### [TASK DESCRIPTION]
Print all the records exactly, please.

### [Some records]
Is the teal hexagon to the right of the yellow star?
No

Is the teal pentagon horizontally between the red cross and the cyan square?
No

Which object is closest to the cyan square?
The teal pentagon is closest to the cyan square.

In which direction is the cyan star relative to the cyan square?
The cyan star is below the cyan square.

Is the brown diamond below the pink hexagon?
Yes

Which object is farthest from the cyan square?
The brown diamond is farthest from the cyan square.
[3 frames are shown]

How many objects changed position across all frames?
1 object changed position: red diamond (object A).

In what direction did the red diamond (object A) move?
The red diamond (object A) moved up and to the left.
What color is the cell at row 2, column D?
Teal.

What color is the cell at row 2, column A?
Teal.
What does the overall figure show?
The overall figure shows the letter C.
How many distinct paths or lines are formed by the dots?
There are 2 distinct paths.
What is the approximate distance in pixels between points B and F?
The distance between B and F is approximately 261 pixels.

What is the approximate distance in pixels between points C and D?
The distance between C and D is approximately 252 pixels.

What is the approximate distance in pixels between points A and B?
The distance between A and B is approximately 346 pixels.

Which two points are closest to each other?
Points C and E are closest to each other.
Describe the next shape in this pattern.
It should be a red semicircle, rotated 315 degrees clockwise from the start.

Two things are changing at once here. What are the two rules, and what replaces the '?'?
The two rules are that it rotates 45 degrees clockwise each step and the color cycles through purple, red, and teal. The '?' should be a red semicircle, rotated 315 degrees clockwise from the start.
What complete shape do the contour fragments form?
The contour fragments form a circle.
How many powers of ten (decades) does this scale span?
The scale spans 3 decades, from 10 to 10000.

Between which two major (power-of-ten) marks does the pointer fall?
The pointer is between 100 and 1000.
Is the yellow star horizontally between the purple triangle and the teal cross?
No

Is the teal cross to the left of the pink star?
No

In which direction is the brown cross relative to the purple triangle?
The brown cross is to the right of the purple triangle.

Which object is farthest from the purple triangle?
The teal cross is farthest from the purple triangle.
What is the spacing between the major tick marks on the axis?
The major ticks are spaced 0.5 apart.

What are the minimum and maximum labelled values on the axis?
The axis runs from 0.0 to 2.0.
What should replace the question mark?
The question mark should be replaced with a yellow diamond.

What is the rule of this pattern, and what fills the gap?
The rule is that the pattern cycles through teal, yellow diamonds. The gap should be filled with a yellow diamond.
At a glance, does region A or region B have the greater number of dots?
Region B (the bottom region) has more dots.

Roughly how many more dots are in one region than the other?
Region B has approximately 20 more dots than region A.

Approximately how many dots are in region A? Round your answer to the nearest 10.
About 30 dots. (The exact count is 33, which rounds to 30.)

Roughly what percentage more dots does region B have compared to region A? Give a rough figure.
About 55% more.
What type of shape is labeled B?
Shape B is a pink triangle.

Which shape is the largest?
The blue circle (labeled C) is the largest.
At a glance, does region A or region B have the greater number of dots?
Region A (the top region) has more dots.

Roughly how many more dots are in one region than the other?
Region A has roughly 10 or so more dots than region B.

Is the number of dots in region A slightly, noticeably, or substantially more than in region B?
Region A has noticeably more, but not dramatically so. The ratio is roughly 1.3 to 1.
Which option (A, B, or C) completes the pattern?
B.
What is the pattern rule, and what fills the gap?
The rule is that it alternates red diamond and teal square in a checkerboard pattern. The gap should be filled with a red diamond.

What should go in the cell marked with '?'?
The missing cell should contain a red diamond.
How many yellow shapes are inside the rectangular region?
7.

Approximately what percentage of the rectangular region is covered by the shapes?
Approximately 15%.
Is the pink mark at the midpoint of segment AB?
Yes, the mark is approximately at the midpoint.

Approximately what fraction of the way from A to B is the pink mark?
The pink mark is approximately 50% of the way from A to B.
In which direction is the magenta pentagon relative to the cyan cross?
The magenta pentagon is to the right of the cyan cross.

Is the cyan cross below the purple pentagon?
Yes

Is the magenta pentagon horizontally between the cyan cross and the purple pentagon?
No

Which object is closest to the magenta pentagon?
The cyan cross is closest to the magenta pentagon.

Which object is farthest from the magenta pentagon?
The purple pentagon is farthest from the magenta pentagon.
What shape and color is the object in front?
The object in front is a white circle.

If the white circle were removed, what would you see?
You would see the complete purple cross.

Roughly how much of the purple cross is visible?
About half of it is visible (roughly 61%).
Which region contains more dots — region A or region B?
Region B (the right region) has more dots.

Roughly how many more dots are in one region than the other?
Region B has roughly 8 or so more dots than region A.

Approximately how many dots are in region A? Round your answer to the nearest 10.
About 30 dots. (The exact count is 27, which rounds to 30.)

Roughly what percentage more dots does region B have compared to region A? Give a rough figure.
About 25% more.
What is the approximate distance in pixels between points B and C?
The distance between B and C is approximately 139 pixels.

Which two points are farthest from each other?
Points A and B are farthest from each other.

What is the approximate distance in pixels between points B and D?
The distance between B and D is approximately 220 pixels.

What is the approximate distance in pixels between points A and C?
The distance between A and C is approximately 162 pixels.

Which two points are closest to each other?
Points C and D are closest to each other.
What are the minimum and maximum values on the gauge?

### [WRITTEN SOLUTION]
Is the teal hexagon to the right of the yellow star?
No

Is the teal pentagon horizontally between the red cross and the cyan square?
No

Which object is closest to the cyan square?
The teal pentagon is closest to the cyan square.

In which direction is the cyan star relative to the cyan square?
The cyan star is below the cyan square.

Is the brown diamond below the pink hexagon?
Yes

Which object is farthest from the cyan square?
The brown diamond is farthest from the cyan square.
[3 frames are shown]

How many objects changed position across all frames?
1 object changed position: red diamond (object A).

In what direction did the red diamond (object A) move?
The red diamond (object A) moved up and to the left.
What color is the cell at row 2, column D?
Teal.

What color is the cell at row 2, column A?
Teal.
What does the overall figure show?
The overall figure shows the letter C.
How many distinct paths or lines are formed by the dots?
There are 2 distinct paths.
What is the approximate distance in pixels between points B and F?
The distance between B and F is approximately 261 pixels.

What is the approximate distance in pixels between points C and D?
The distance between C and D is approximately 252 pixels.

What is the approximate distance in pixels between points A and B?
The distance between A and B is approximately 346 pixels.

Which two points are closest to each other?
Points C and E are closest to each other.
Describe the next shape in this pattern.
It should be a red semicircle, rotated 315 degrees clockwise from the start.

Two things are changing at once here. What are the two rules, and what replaces the '?'?
The two rules are that it rotates 45 degrees clockwise each step and the color cycles through purple, red, and teal. The '?' should be a red semicircle, rotated 315 degrees clockwise from the start.
What complete shape do the contour fragments form?
The contour fragments form a circle.
How many powers of ten (decades) does this scale span?
The scale spans 3 decades, from 10 to 10000.

Between which two major (power-of-ten) marks does the pointer fall?
The pointer is between 100 and 1000.
Is the yellow star horizontally between the purple triangle and the teal cross?
No

Is the teal cross to the left of the pink star?
No

In which direction is the brown cross relative to the purple triangle?
The brown cross is to the right of the purple triangle.

Which object is farthest from the purple triangle?
The teal cross is farthest from the purple triangle.
What is the spacing between the major tick marks on the axis?
The major ticks are spaced 0.5 apart.

What are the minimum and maximum labelled values on the axis?
The axis runs from 0.0 to 2.0.
What should replace the question mark?
The question mark should be replaced with a yellow diamond.

What is the rule of this pattern, and what fills the gap?
The rule is that the pattern cycles through teal, yellow diamonds. The gap should be filled with a yellow diamond.
At a glance, does region A or region B have the greater number of dots?
Region B (the bottom region) has more dots.

Roughly how many more dots are in one region than the other?
Region B has approximately 20 more dots than region A.

Approximately how many dots are in region A? Round your answer to the nearest 10.
About 30 dots. (The exact count is 33, which rounds to 30.)

Roughly what percentage more dots does region B have compared to region A? Give a rough figure.
About 55% more.
What type of shape is labeled B?
Shape B is a pink triangle.

Which shape is the largest?
The blue circle (labeled C) is the largest.
At a glance, does region A or region B have the greater number of dots?
Region A (the top region) has more dots.

Roughly how many more dots are in one region than the other?
Region A has roughly 10 or so more dots than region B.

Is the number of dots in region A slightly, noticeably, or substantially more than in region B?
Region A has noticeably more, but not dramatically so. The ratio is roughly 1.3 to 1.
Which option (A, B, or C) completes the pattern?
B.
What is the pattern rule, and what fills the gap?
The rule is that it alternates red diamond and teal square in a checkerboard pattern. The gap should be filled with a red diamond.

What should go in the cell marked with '?'?
The missing cell should contain a red diamond.
How many yellow shapes are inside the rectangular region?
7.

Approximately what percentage of the rectangular region is covered by the shapes?
Approximately 15%.
Is the pink mark at the midpoint of segment AB?
Yes, the mark is approximately at the midpoint.

Approximately what fraction of the way from A to B is the pink mark?
The pink mark is approximately 50% of the way from A to B.
In which direction is the magenta pentagon relative to the cyan cross?
The magenta pentagon is to the right of the cyan cross.

Is the cyan cross below the purple pentagon?
Yes

Is the magenta pentagon horizontally between the cyan cross and the purple pentagon?
No

Which object is closest to the magenta pentagon?
The cyan cross is closest to the magenta pentagon.

Which object is farthest from the magenta pentagon?
The purple pentagon is farthest from the magenta pentagon.
What shape and color is the object in front?
The object in front is a white circle.

If the white circle were removed, what would you see?
You would see the complete purple cross.

Roughly how much of the purple cross is visible?
About half of it is visible (roughly 61%).
Which region contains more dots — region A or region B?
Region B (the right region) has more dots.

Roughly how many more dots are in one region than the other?
Region B has roughly 8 or so more dots than region A.

Approximately how many dots are in region A? Round your answer to the nearest 10.
About 30 dots. (The exact count is 27, which rounds to 30.)

Roughly what percentage more dots does region B have compared to region A? Give a rough figure.
About 25% more.
What is the approximate distance in pixels between points B and C?
The distance between B and C is approximately 139 pixels.

Which two points are farthest from each other?
Points A and B are farthest from each other.

What is the approximate distance in pixels between points B and D?
The distance between B and D is approximately 220 pixels.

What is the approximate distance in pixels between points A and C?
The distance between A and C is approximately 162 pixels.

Which two points are closest to each other?
Points C and D are closest to each other.
What are the minimum and maximum values on the gauge?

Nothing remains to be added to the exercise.